[Data records]:
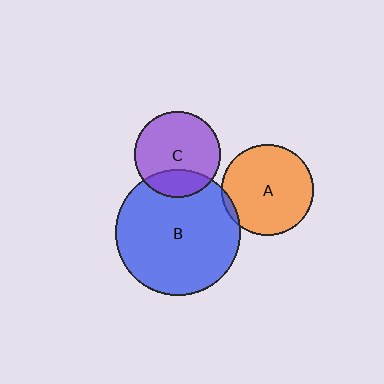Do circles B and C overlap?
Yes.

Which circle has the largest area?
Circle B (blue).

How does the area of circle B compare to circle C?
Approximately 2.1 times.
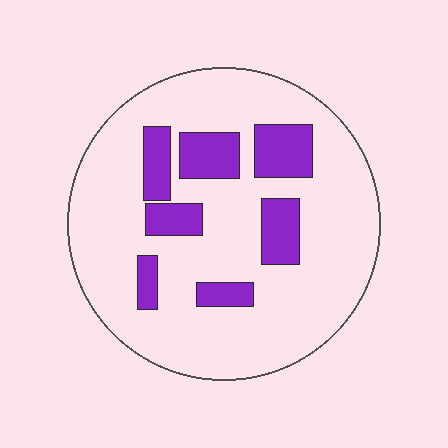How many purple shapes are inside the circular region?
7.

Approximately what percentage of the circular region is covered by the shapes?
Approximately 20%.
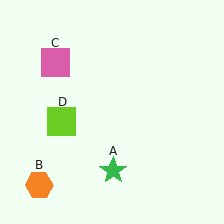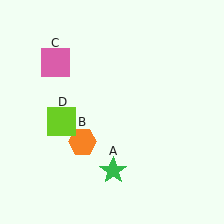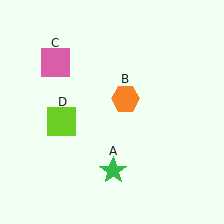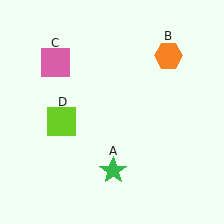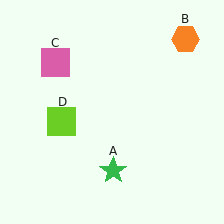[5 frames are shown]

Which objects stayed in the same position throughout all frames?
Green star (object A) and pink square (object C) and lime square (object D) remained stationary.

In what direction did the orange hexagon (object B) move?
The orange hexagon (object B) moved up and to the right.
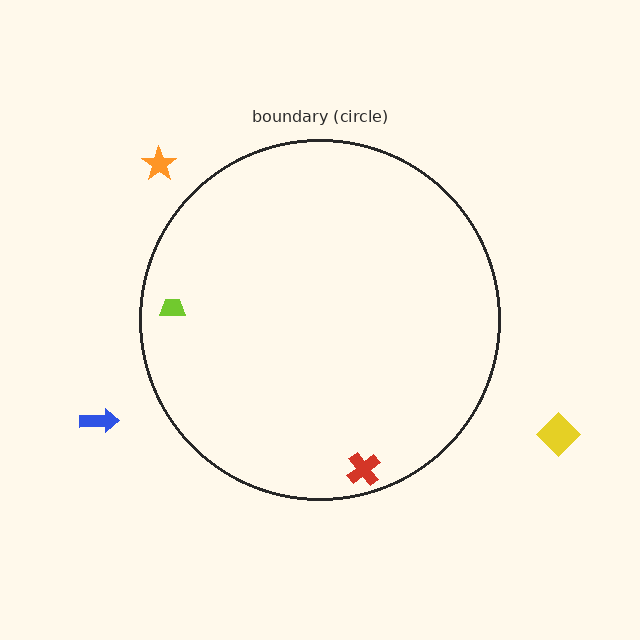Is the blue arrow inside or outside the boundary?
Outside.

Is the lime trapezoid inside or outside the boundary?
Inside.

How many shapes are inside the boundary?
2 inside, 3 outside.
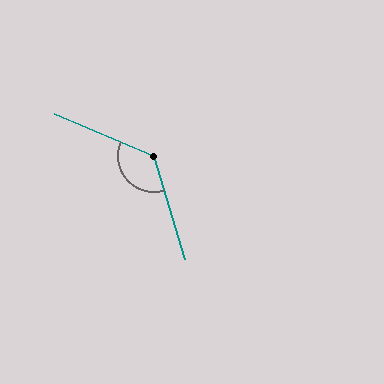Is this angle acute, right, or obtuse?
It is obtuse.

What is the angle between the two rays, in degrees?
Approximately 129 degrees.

[Written problem]:
Omit the pictures and please write out exactly the lines between the one containing "Which objects stayed" and the last line of the entries, both included.

[Output]:
Which objects stayed in the same position throughout all frames?
Green star (object A) and pink square (object C) and lime square (object D) remained stationary.

In what direction did the orange hexagon (object B) move?
The orange hexagon (object B) moved up and to the right.
Is the blue arrow inside or outside the boundary?
Outside.

Is the lime trapezoid inside or outside the boundary?
Inside.

How many shapes are inside the boundary?
2 inside, 3 outside.
Is this angle acute, right, or obtuse?
It is obtuse.

What is the angle between the two rays, in degrees?
Approximately 129 degrees.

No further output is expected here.